Task: Reproduce the line containing "Is the magenta diamond" exactly, along with each line after it through the end of the data; pictures are left out.

Questions concerning simple figures

════════════════

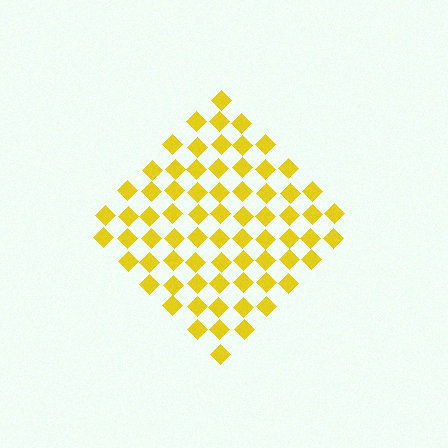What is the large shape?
The large shape is a diamond.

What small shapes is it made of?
It is made of small diamonds.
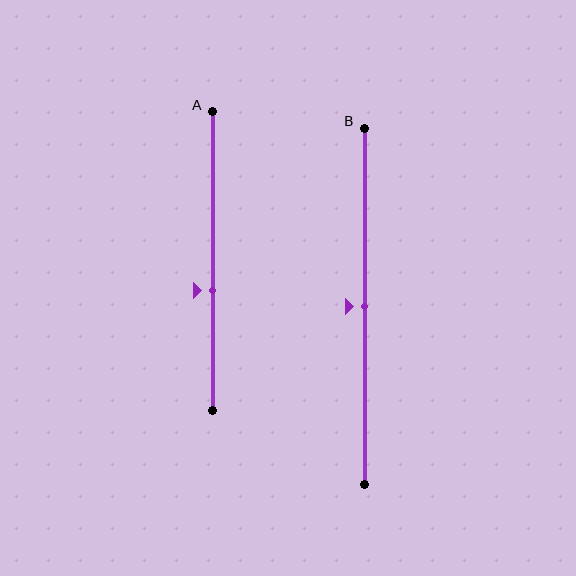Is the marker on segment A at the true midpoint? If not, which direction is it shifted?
No, the marker on segment A is shifted downward by about 10% of the segment length.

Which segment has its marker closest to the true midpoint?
Segment B has its marker closest to the true midpoint.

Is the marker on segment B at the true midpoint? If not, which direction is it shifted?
Yes, the marker on segment B is at the true midpoint.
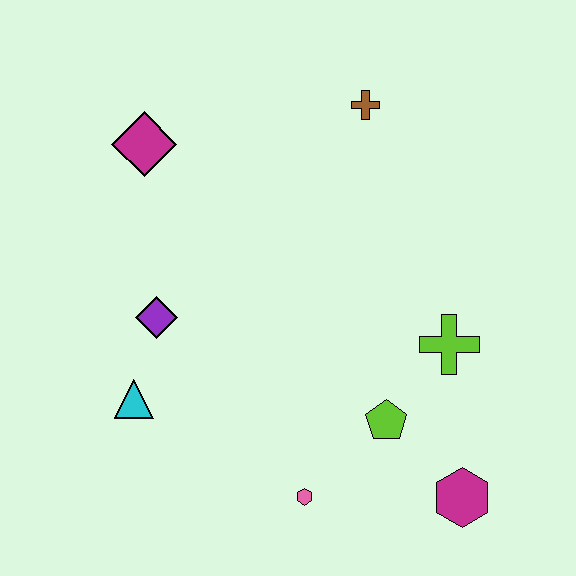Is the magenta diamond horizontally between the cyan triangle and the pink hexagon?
Yes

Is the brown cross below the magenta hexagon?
No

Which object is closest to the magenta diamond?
The purple diamond is closest to the magenta diamond.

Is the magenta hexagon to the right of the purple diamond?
Yes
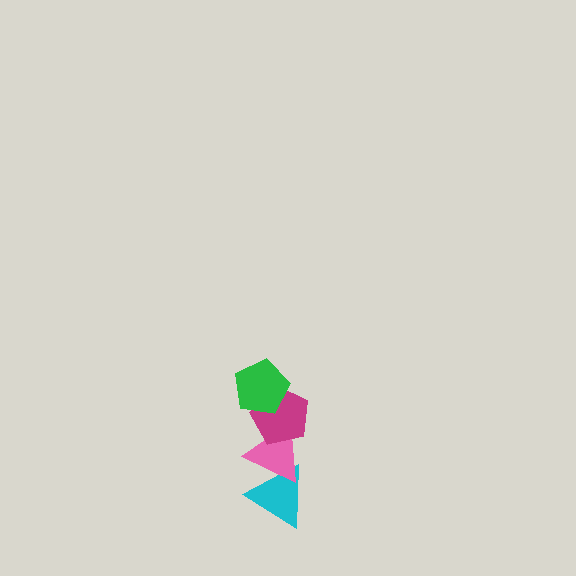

════════════════

Result for this exercise:
Is the magenta diamond horizontally between the cyan triangle and the pink hexagon?
Yes

Is the brown cross below the magenta hexagon?
No

Which object is closest to the magenta diamond?
The purple diamond is closest to the magenta diamond.

Is the magenta hexagon to the right of the purple diamond?
Yes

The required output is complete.